» Goal: Which lines fall between the line holding "[3 frames are shown]" and the line holding "How many objects", inclusive? Retype them exactly, without the pictures, and add nothing else.

» Records to use:
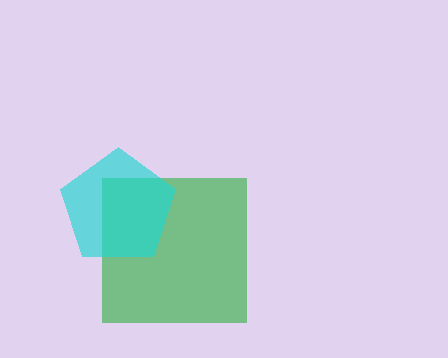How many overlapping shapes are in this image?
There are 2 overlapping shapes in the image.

...

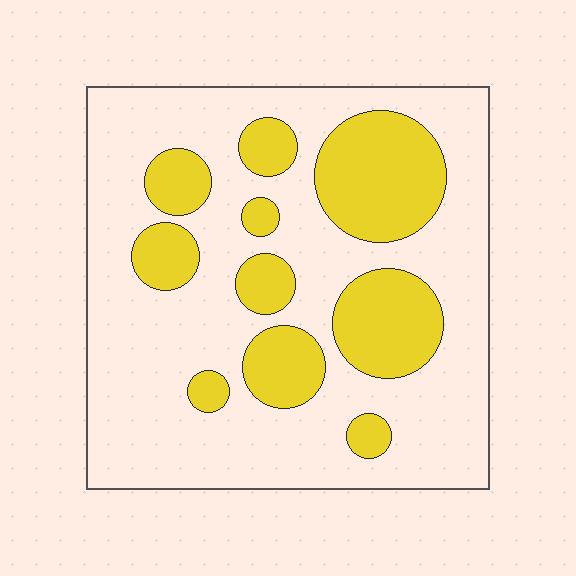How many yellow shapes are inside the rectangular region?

==

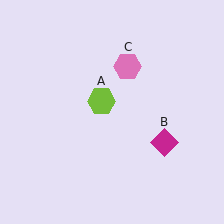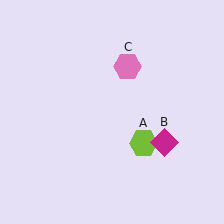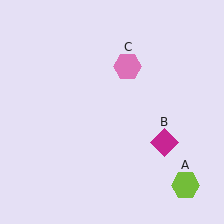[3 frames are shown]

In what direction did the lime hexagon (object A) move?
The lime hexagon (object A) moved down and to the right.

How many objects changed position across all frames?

» Full answer:
[3 frames are shown]

In what direction did the lime hexagon (object A) move?
The lime hexagon (object A) moved down and to the right.

How many objects changed position across all frames?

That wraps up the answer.